▶ [GIVEN PROBLEM]: Give exactly the lines from the one with "Approximately what percentage" through the final line of the listing below, both included, leaving out any pictures.

>> START

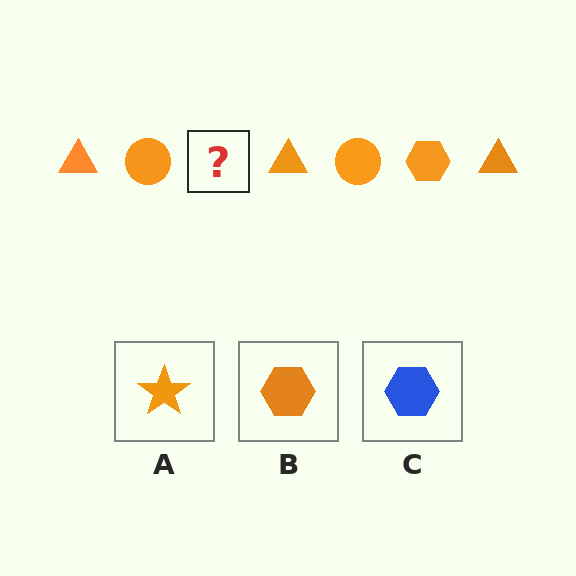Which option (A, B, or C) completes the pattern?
B.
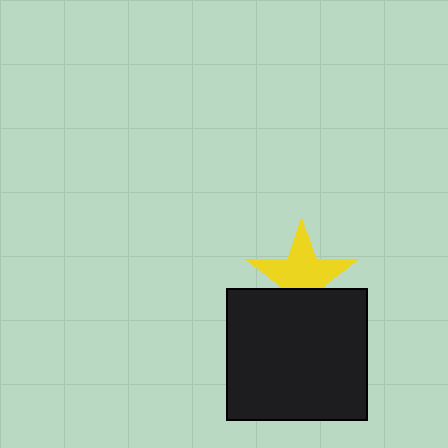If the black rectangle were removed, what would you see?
You would see the complete yellow star.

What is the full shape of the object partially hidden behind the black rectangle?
The partially hidden object is a yellow star.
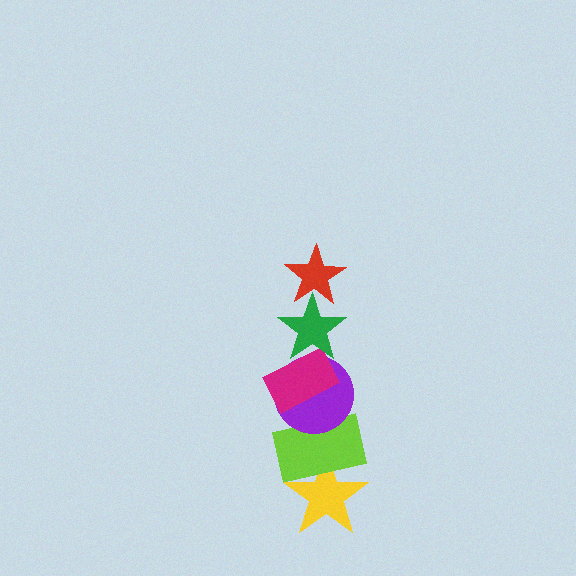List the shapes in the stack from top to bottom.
From top to bottom: the red star, the green star, the magenta rectangle, the purple circle, the lime rectangle, the yellow star.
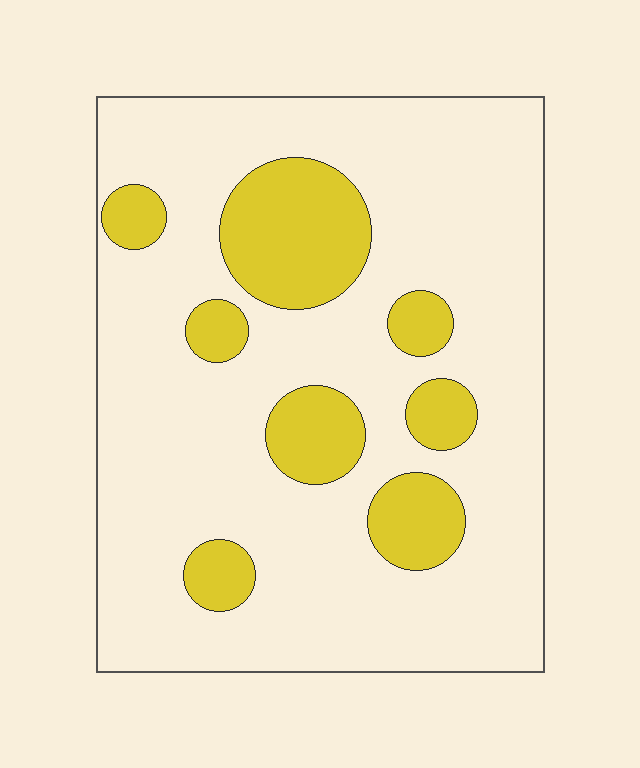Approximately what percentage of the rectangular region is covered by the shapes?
Approximately 20%.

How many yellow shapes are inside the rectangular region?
8.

>> END

▶ [OUTPUT FOR THIS EXERCISE]:
Approximately what percentage of the rectangular region is covered by the shapes?
Approximately 20%.

How many yellow shapes are inside the rectangular region?
8.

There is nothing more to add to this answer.